_Stated goal_
As an exercise in exact copying, transcribe the lines below from the one holding "How many objects overlap with the blue" through the last, with both ends included and pictures left out.

_Data provided_
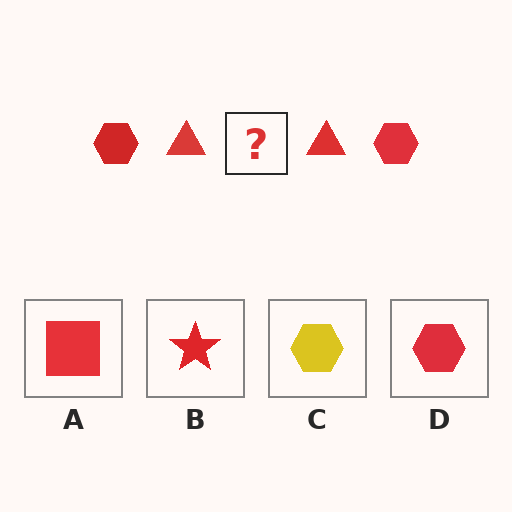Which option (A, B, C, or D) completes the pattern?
D.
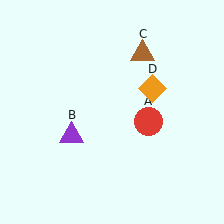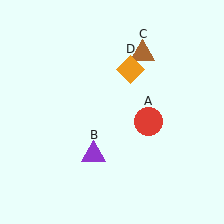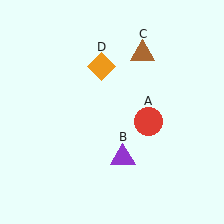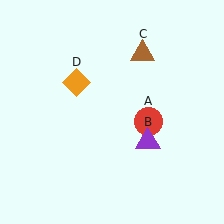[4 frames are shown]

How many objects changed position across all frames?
2 objects changed position: purple triangle (object B), orange diamond (object D).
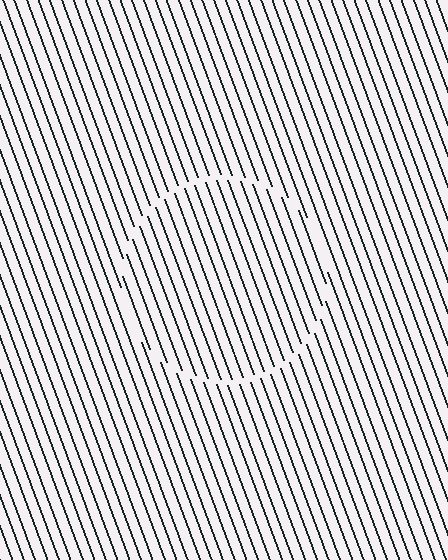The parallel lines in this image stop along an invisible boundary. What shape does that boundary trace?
An illusory circle. The interior of the shape contains the same grating, shifted by half a period — the contour is defined by the phase discontinuity where line-ends from the inner and outer gratings abut.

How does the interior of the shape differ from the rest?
The interior of the shape contains the same grating, shifted by half a period — the contour is defined by the phase discontinuity where line-ends from the inner and outer gratings abut.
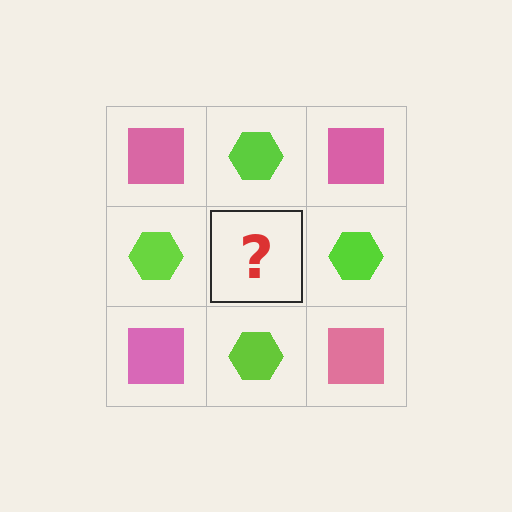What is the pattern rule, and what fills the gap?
The rule is that it alternates pink square and lime hexagon in a checkerboard pattern. The gap should be filled with a pink square.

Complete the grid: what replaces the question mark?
The question mark should be replaced with a pink square.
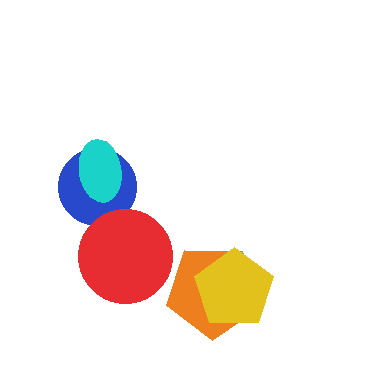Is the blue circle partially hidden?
Yes, it is partially covered by another shape.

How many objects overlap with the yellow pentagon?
1 object overlaps with the yellow pentagon.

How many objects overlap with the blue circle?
2 objects overlap with the blue circle.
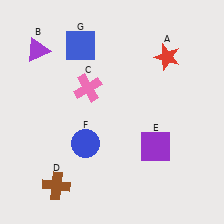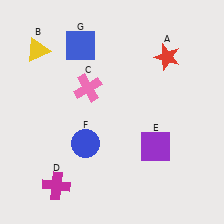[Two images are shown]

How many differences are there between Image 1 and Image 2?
There are 2 differences between the two images.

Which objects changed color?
B changed from purple to yellow. D changed from brown to magenta.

_Reply to the exercise_
How many objects overlap with the blue circle?
2 objects overlap with the blue circle.
[Two images are shown]

How many differences are there between Image 1 and Image 2?
There are 2 differences between the two images.

Which objects changed color?
B changed from purple to yellow. D changed from brown to magenta.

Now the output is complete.